→ Records for processing
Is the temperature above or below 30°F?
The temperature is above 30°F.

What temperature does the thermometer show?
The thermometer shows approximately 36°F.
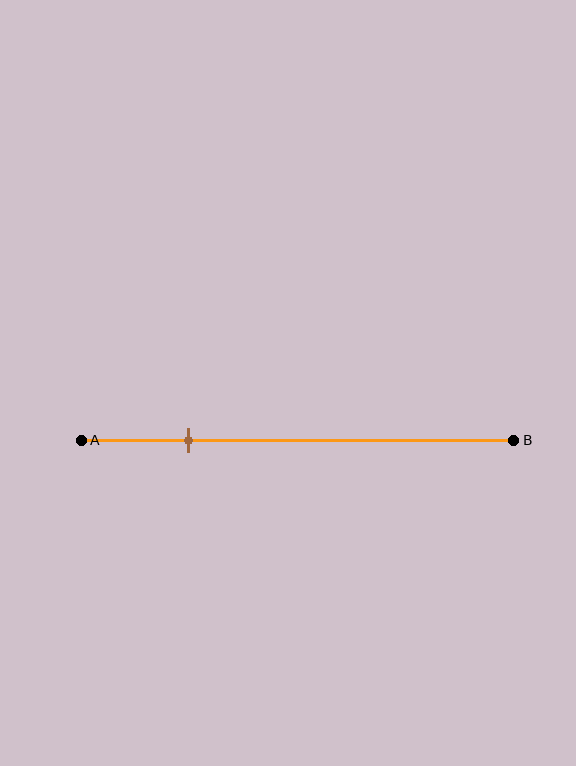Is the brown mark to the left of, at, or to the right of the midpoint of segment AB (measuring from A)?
The brown mark is to the left of the midpoint of segment AB.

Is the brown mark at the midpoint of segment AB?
No, the mark is at about 25% from A, not at the 50% midpoint.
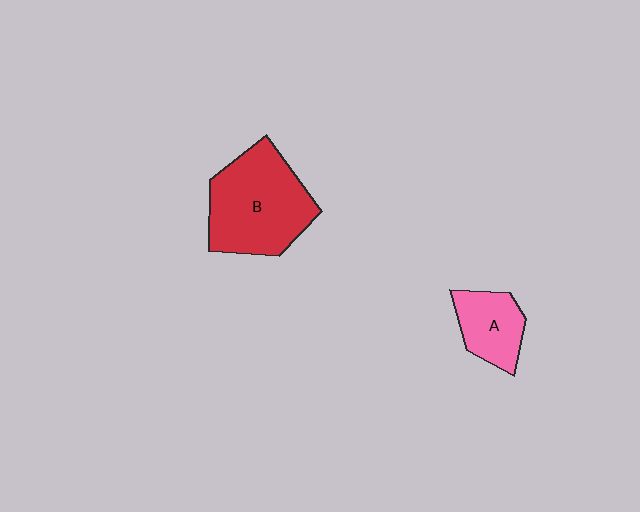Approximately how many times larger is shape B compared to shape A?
Approximately 2.1 times.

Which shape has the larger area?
Shape B (red).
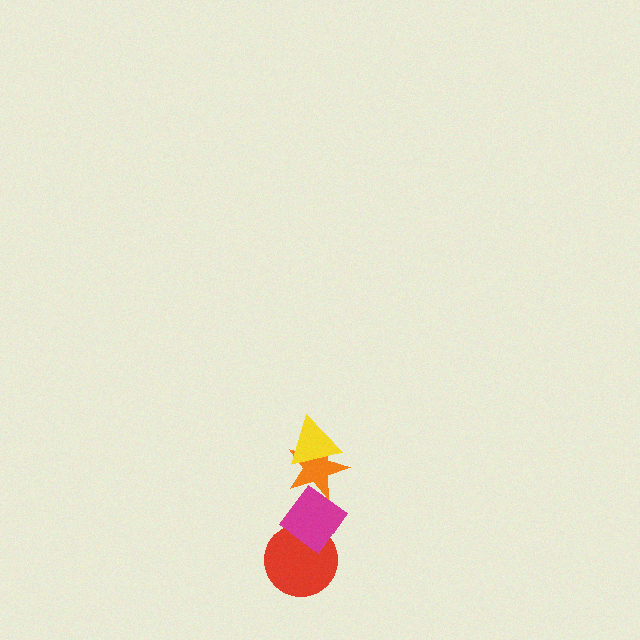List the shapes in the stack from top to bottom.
From top to bottom: the yellow triangle, the orange star, the magenta diamond, the red circle.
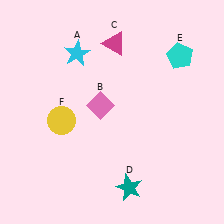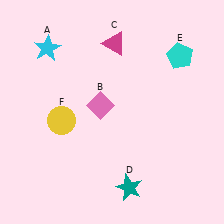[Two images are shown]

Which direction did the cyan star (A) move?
The cyan star (A) moved left.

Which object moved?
The cyan star (A) moved left.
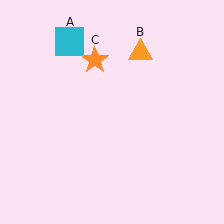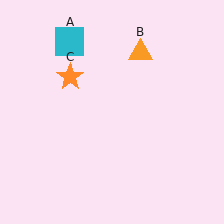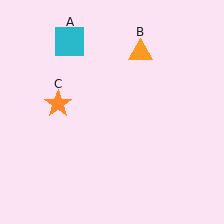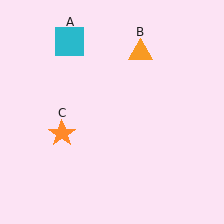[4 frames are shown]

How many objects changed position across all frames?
1 object changed position: orange star (object C).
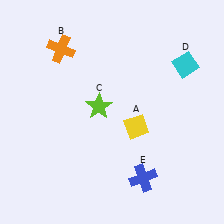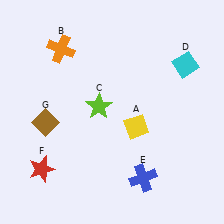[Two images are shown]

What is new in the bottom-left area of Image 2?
A red star (F) was added in the bottom-left area of Image 2.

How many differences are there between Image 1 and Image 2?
There are 2 differences between the two images.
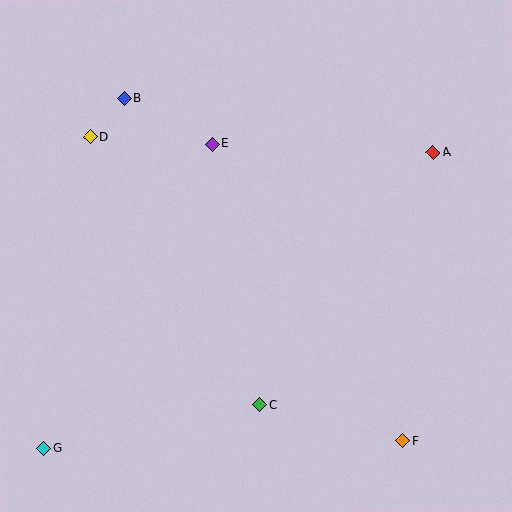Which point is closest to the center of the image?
Point E at (213, 144) is closest to the center.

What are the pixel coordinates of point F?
Point F is at (402, 441).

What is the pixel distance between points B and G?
The distance between B and G is 359 pixels.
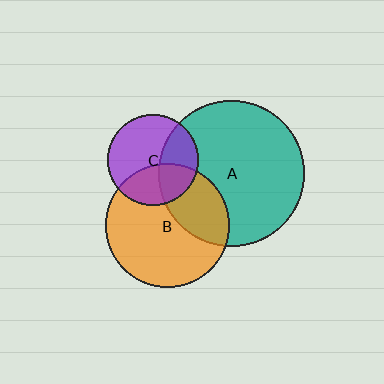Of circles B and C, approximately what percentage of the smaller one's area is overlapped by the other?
Approximately 35%.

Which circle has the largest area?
Circle A (teal).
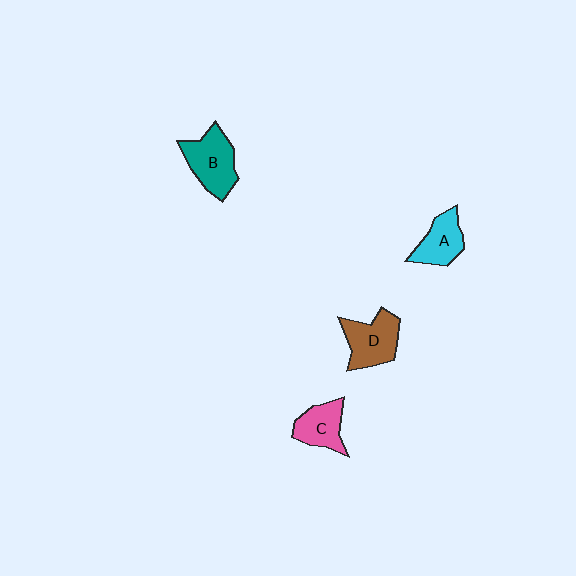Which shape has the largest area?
Shape B (teal).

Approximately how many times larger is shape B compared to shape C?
Approximately 1.3 times.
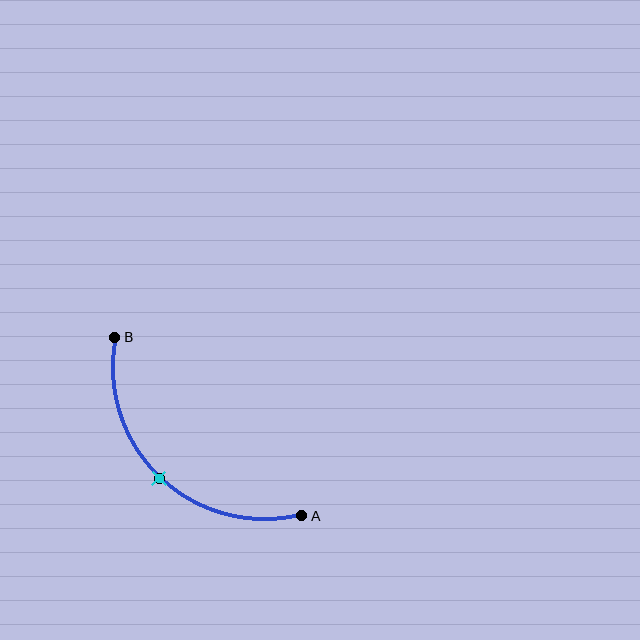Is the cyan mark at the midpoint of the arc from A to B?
Yes. The cyan mark lies on the arc at equal arc-length from both A and B — it is the arc midpoint.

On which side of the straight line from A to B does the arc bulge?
The arc bulges below and to the left of the straight line connecting A and B.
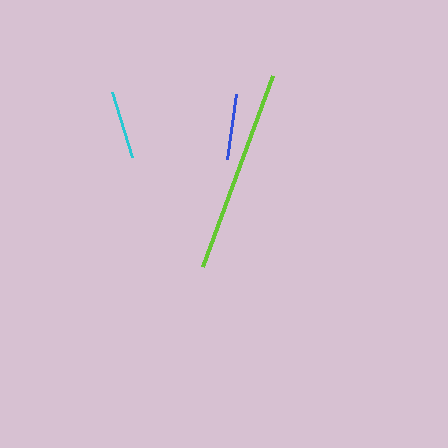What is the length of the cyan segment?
The cyan segment is approximately 68 pixels long.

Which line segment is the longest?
The lime line is the longest at approximately 203 pixels.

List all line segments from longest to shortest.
From longest to shortest: lime, cyan and blue (about equal).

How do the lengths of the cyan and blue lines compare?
The cyan and blue lines are approximately the same length.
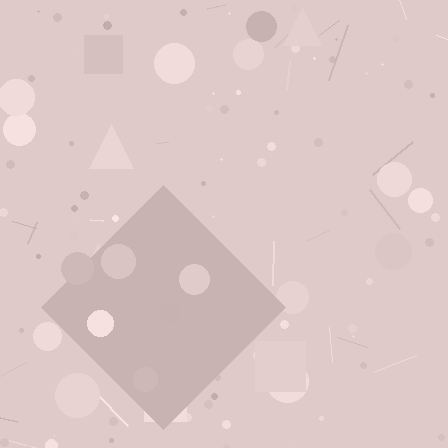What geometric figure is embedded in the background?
A diamond is embedded in the background.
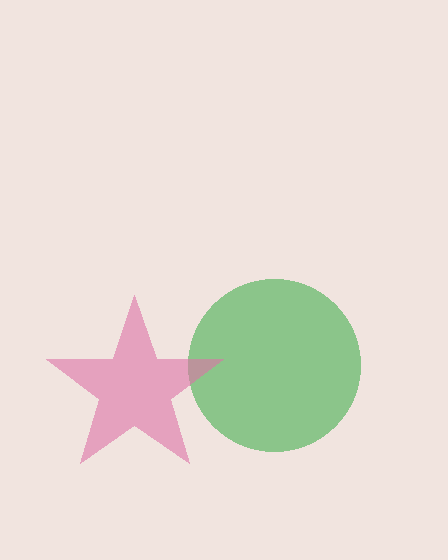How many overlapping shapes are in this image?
There are 2 overlapping shapes in the image.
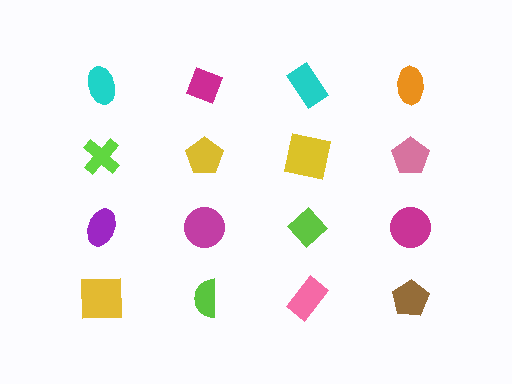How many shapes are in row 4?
4 shapes.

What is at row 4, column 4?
A brown pentagon.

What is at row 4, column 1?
A yellow square.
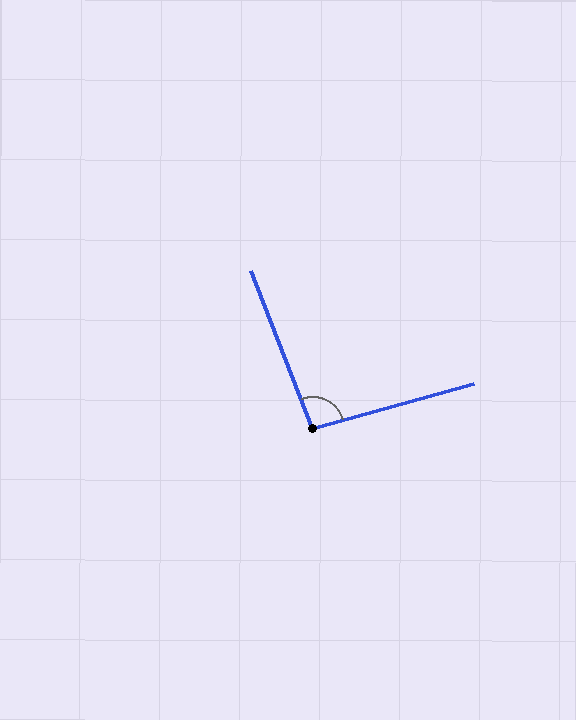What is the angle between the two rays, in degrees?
Approximately 96 degrees.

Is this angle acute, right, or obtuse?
It is obtuse.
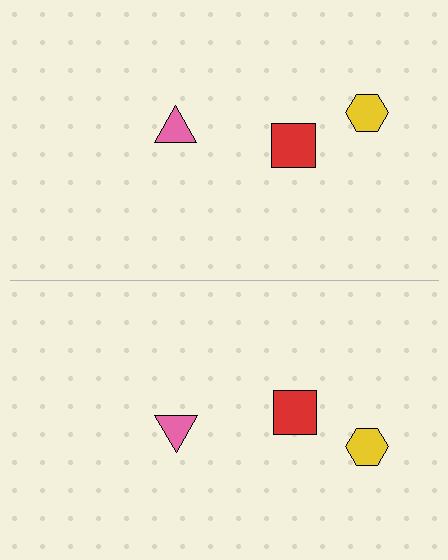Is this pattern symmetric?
Yes, this pattern has bilateral (reflection) symmetry.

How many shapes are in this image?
There are 6 shapes in this image.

→ Your goal
Transcribe the material as is, with images omitted.

→ Final result
Is the temperature above or below 30°F?
The temperature is above 30°F.

What temperature does the thermometer show?
The thermometer shows approximately 36°F.
Is the brown mark to the left of, at, or to the right of the midpoint of segment AB (measuring from A)?
The brown mark is to the left of the midpoint of segment AB.

Is the brown mark at the midpoint of segment AB?
No, the mark is at about 25% from A, not at the 50% midpoint.
Approximately how many times larger is shape B compared to shape A?
Approximately 2.1 times.

Which shape has the larger area?
Shape B (red).
List the shapes in the stack from top to bottom.
From top to bottom: the yellow triangle, the orange star, the magenta diamond, the red circle.
[Two images are shown]

Which direction did the cyan star (A) move?
The cyan star (A) moved left.

Which object moved?
The cyan star (A) moved left.
[4 frames are shown]

How many objects changed position across all frames?
1 object changed position: orange star (object C).
[Two images are shown]

What is new in the bottom-left area of Image 2?
A red star (F) was added in the bottom-left area of Image 2.

How many differences are there between Image 1 and Image 2?
There are 2 differences between the two images.
Which point is closest to the center of the image?
Point E at (213, 144) is closest to the center.

What are the pixel coordinates of point F?
Point F is at (402, 441).

What is the pixel distance between points B and G?
The distance between B and G is 359 pixels.
Of circles B and C, approximately what percentage of the smaller one's area is overlapped by the other?
Approximately 35%.

Which circle has the largest area?
Circle A (teal).
Which shape has the largest area?
Shape B (teal).

Approximately how many times larger is shape B compared to shape C?
Approximately 1.3 times.
Is the cyan mark at the midpoint of the arc from A to B?
Yes. The cyan mark lies on the arc at equal arc-length from both A and B — it is the arc midpoint.

On which side of the straight line from A to B does the arc bulge?
The arc bulges below and to the left of the straight line connecting A and B.
What is the length of the cyan segment?
The cyan segment is approximately 68 pixels long.

Which line segment is the longest?
The lime line is the longest at approximately 203 pixels.

List all line segments from longest to shortest.
From longest to shortest: lime, cyan and blue (about equal).

How do the lengths of the cyan and blue lines compare?
The cyan and blue lines are approximately the same length.
What geometric figure is embedded in the background?
A diamond is embedded in the background.
How many overlapping shapes are in this image?
There are 2 overlapping shapes in the image.
How many shapes are in row 4?
4 shapes.

What is at row 4, column 4?
A brown pentagon.

What is at row 4, column 1?
A yellow square.
What is the angle between the two rays, in degrees?
Approximately 96 degrees.

Is this angle acute, right, or obtuse?
It is obtuse.
Is this pattern symmetric?
Yes, this pattern has bilateral (reflection) symmetry.

How many shapes are in this image?
There are 6 shapes in this image.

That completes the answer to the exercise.